━━━ INPUT MATERIAL

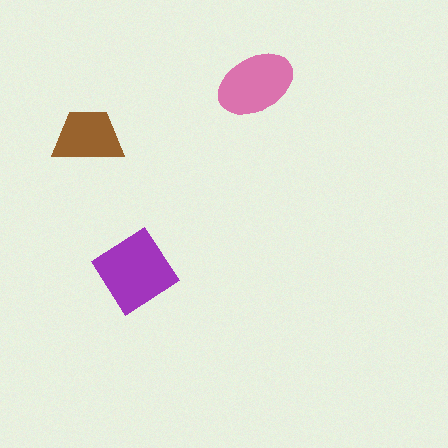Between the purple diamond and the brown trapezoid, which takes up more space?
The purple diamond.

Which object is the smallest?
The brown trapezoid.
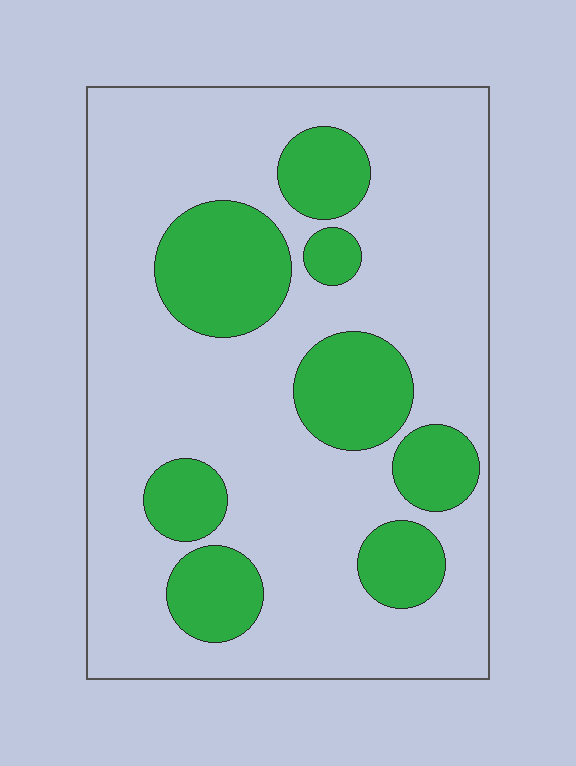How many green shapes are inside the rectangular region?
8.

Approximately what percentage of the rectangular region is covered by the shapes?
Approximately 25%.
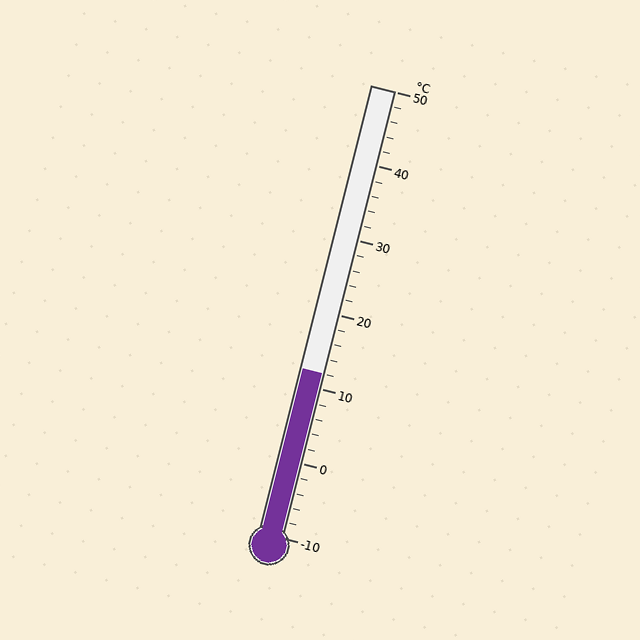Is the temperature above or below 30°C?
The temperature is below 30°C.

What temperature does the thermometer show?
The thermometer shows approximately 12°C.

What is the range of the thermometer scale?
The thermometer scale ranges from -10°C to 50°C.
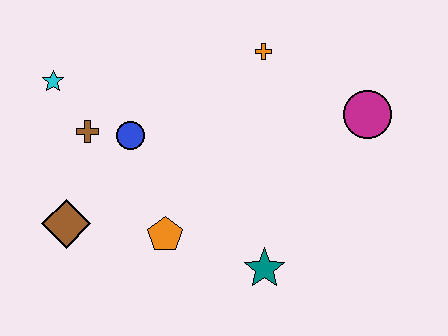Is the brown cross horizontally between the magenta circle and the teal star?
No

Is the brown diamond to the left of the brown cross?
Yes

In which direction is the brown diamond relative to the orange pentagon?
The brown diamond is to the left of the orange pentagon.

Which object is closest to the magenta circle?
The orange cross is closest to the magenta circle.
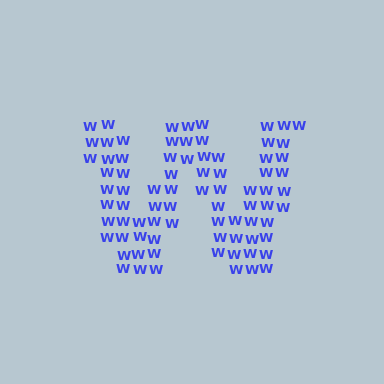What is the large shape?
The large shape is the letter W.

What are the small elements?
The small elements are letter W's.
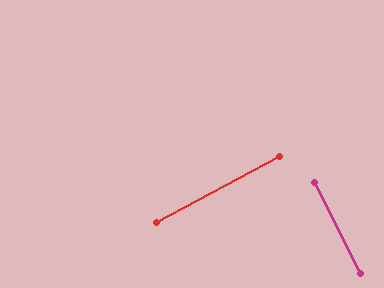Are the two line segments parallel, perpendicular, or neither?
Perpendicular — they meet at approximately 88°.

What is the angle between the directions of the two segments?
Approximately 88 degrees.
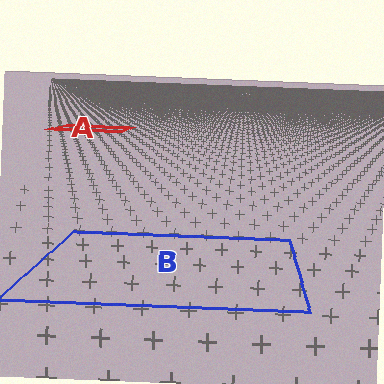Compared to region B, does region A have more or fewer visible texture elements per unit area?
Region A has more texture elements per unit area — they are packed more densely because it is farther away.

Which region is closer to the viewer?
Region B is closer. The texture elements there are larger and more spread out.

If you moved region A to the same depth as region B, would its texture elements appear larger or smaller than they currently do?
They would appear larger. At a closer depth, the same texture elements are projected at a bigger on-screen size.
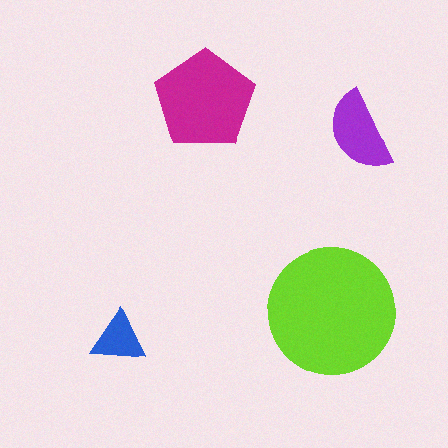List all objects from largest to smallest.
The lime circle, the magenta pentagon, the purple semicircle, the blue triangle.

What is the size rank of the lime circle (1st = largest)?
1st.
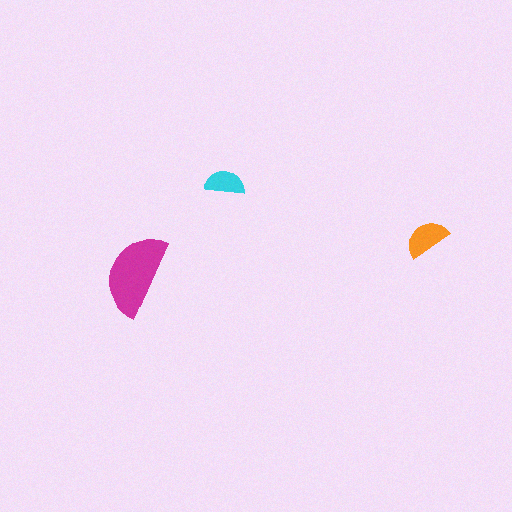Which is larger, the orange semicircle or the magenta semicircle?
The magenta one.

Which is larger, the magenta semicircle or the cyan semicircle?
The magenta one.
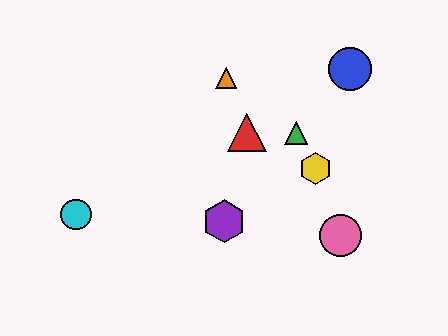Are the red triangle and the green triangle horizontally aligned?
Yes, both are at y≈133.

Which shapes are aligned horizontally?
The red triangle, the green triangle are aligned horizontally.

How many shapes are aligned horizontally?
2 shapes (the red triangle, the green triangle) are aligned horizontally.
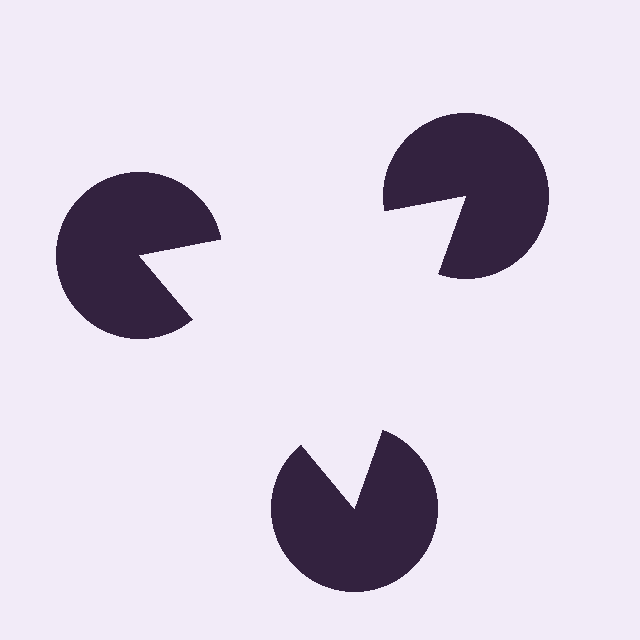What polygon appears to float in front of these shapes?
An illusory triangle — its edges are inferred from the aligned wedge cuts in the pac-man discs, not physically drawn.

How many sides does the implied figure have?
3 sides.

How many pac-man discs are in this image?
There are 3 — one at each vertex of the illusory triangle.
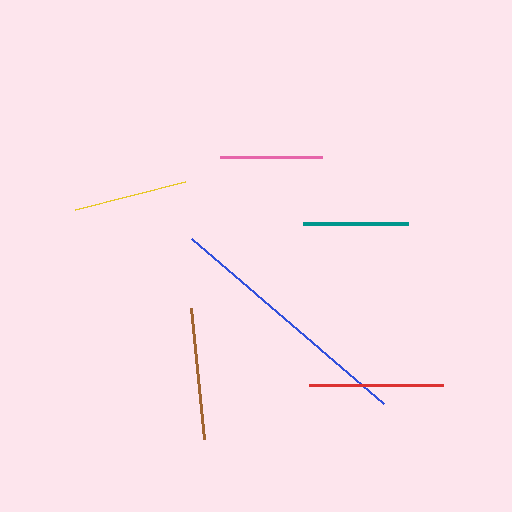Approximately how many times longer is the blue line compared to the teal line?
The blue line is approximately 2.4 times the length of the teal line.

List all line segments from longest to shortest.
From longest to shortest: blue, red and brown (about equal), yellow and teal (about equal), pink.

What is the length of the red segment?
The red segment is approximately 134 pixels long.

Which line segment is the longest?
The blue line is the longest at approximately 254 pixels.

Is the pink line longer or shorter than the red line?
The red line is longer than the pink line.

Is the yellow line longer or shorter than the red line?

━━━━━━

EXERCISE GOAL:
Retype the records exactly. Any image in them should not appear in what you write.

SOLUTION:
Between the purple diamond and the brown trapezoid, which takes up more space?
The purple diamond.

Which object is the smallest?
The brown trapezoid.
How many green shapes are inside the rectangular region?
8.

Approximately what percentage of the rectangular region is covered by the shapes?
Approximately 25%.
Is the temperature above or below 30°C?
The temperature is below 30°C.

What temperature does the thermometer show?
The thermometer shows approximately 12°C.

What is the range of the thermometer scale?
The thermometer scale ranges from -10°C to 50°C.
Is the brown cross horizontally between the magenta circle and the teal star?
No

Is the brown diamond to the left of the brown cross?
Yes

In which direction is the brown diamond relative to the orange pentagon?
The brown diamond is to the left of the orange pentagon.

Which object is closest to the magenta circle?
The orange cross is closest to the magenta circle.
What is the large shape?
The large shape is the letter W.

What are the small elements?
The small elements are letter W's.
Are the two line segments parallel, perpendicular, or neither?
Perpendicular — they meet at approximately 88°.

What is the angle between the directions of the two segments?
Approximately 88 degrees.
Compared to region B, does region A have more or fewer visible texture elements per unit area?
Region A has more texture elements per unit area — they are packed more densely because it is farther away.

Which region is closer to the viewer?
Region B is closer. The texture elements there are larger and more spread out.

If you moved region A to the same depth as region B, would its texture elements appear larger or smaller than they currently do?
They would appear larger. At a closer depth, the same texture elements are projected at a bigger on-screen size.
List all objects from largest to smallest.
The lime circle, the magenta pentagon, the purple semicircle, the blue triangle.

What is the size rank of the lime circle (1st = largest)?
1st.
Which is larger, the orange semicircle or the magenta semicircle?
The magenta one.

Which is larger, the magenta semicircle or the cyan semicircle?
The magenta one.
Are the red triangle and the green triangle horizontally aligned?
Yes, both are at y≈133.

Which shapes are aligned horizontally?
The red triangle, the green triangle are aligned horizontally.

How many shapes are aligned horizontally?
2 shapes (the red triangle, the green triangle) are aligned horizontally.
What polygon appears to float in front of these shapes?
An illusory triangle — its edges are inferred from the aligned wedge cuts in the pac-man discs, not physically drawn.

How many sides does the implied figure have?
3 sides.

How many pac-man discs are in this image?
There are 3 — one at each vertex of the illusory triangle.
Approximately how many times longer is the blue line compared to the teal line?
The blue line is approximately 2.4 times the length of the teal line.

List all line segments from longest to shortest.
From longest to shortest: blue, red and brown (about equal), yellow and teal (about equal), pink.

What is the length of the red segment?
The red segment is approximately 134 pixels long.

Which line segment is the longest?
The blue line is the longest at approximately 254 pixels.

Is the pink line longer or shorter than the red line?
The red line is longer than the pink line.

Is the yellow line longer or shorter than the red line?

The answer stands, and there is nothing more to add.